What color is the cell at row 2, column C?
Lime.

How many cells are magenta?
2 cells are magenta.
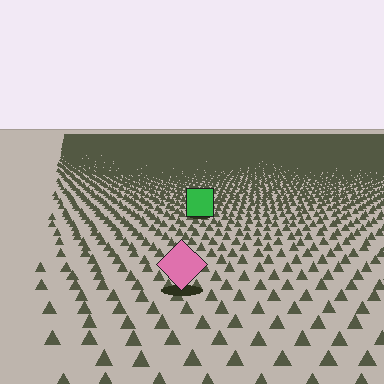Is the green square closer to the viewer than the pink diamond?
No. The pink diamond is closer — you can tell from the texture gradient: the ground texture is coarser near it.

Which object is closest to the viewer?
The pink diamond is closest. The texture marks near it are larger and more spread out.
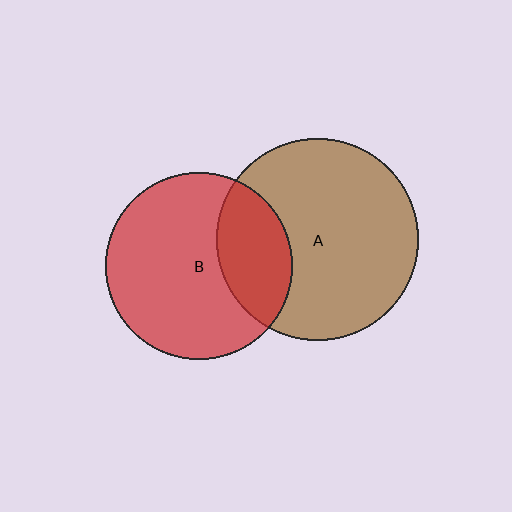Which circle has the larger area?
Circle A (brown).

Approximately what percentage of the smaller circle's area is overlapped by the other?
Approximately 30%.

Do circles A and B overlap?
Yes.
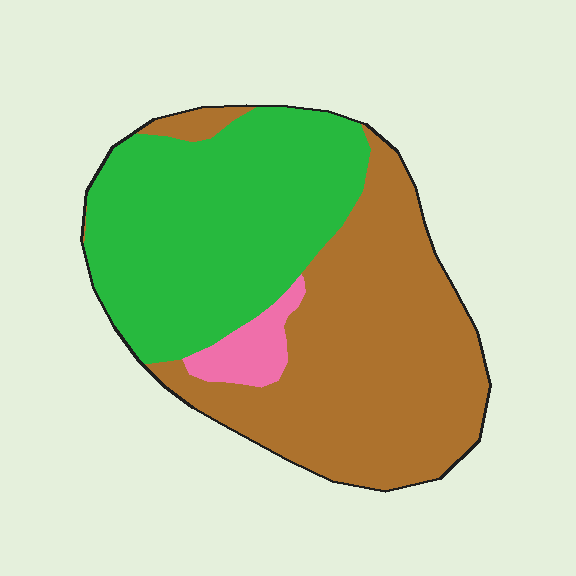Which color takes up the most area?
Brown, at roughly 50%.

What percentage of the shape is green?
Green covers 45% of the shape.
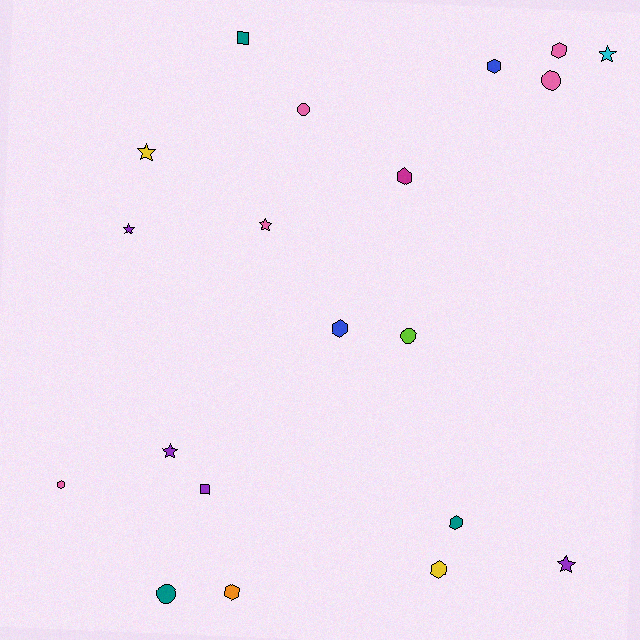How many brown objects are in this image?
There are no brown objects.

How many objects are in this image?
There are 20 objects.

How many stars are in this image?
There are 6 stars.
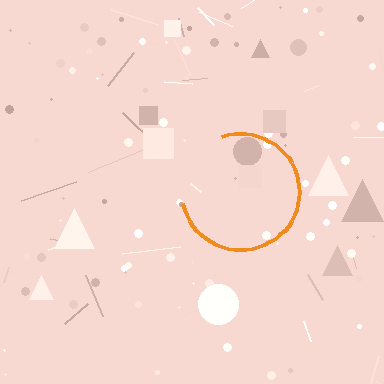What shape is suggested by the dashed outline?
The dashed outline suggests a circle.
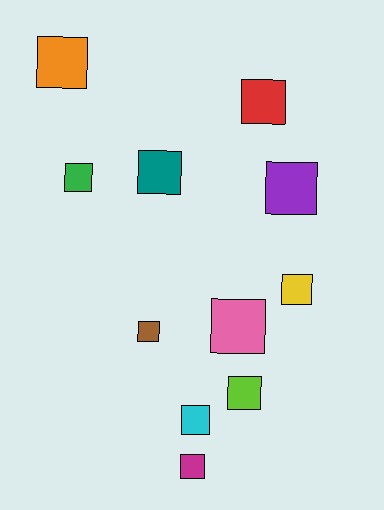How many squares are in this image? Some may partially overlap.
There are 11 squares.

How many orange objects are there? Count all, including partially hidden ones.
There is 1 orange object.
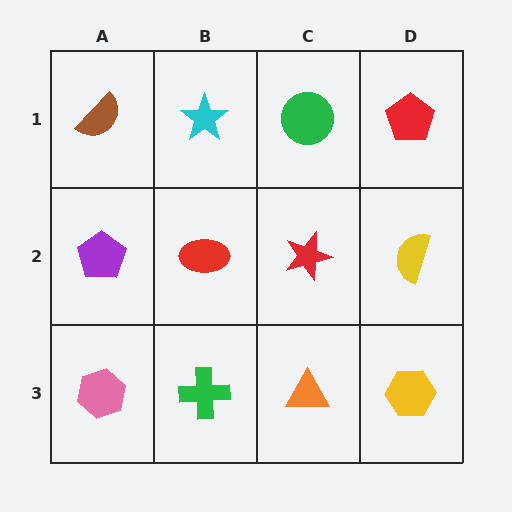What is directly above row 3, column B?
A red ellipse.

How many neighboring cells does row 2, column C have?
4.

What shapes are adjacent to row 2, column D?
A red pentagon (row 1, column D), a yellow hexagon (row 3, column D), a red star (row 2, column C).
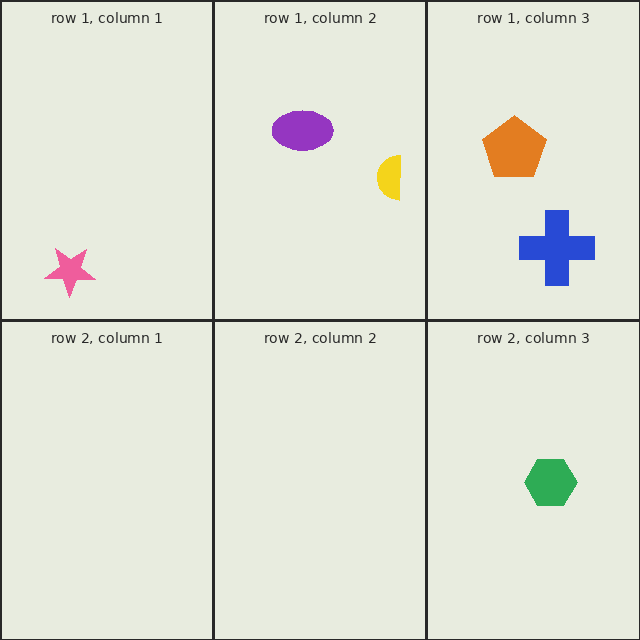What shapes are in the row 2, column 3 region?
The green hexagon.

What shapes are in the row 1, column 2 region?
The purple ellipse, the yellow semicircle.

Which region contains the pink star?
The row 1, column 1 region.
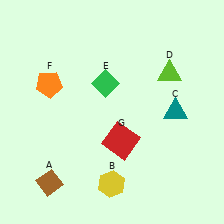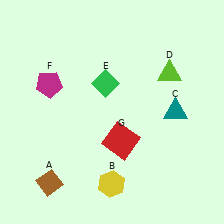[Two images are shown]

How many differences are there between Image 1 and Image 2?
There is 1 difference between the two images.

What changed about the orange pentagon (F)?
In Image 1, F is orange. In Image 2, it changed to magenta.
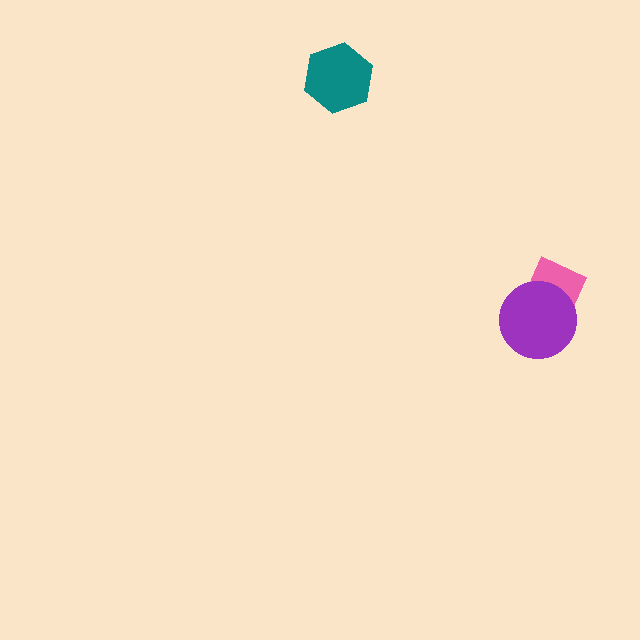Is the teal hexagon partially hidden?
No, no other shape covers it.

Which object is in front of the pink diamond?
The purple circle is in front of the pink diamond.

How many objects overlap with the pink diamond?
1 object overlaps with the pink diamond.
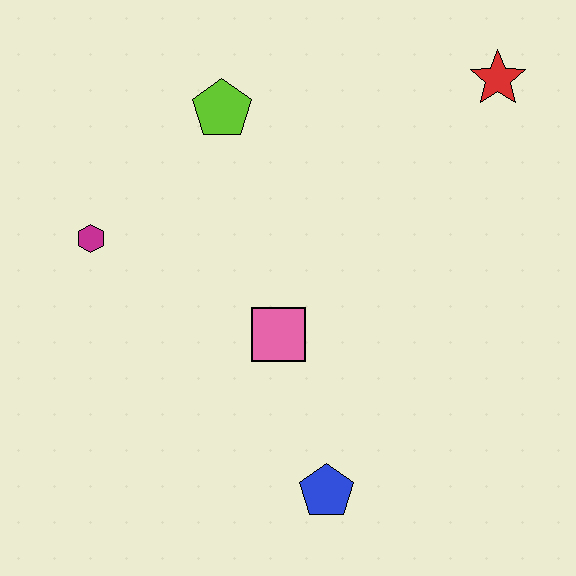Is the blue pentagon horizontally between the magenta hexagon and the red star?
Yes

• _Task to complete_
Return exactly the lines from the one with "What shapes are in the row 1, column" through the last line of the entries above, both ends included. No pictures may appear in the copy.

• _Written response_
What shapes are in the row 1, column 2 region?
The purple ellipse, the yellow semicircle.

Which region contains the pink star?
The row 1, column 1 region.
[Two images are shown]

How many differences are there between Image 1 and Image 2?
There is 1 difference between the two images.

What changed about the orange pentagon (F)?
In Image 1, F is orange. In Image 2, it changed to magenta.
Is the teal hexagon partially hidden?
No, no other shape covers it.

Which object is in front of the pink diamond?
The purple circle is in front of the pink diamond.

How many objects overlap with the pink diamond?
1 object overlaps with the pink diamond.
Is the blue pentagon horizontally between the magenta hexagon and the red star?
Yes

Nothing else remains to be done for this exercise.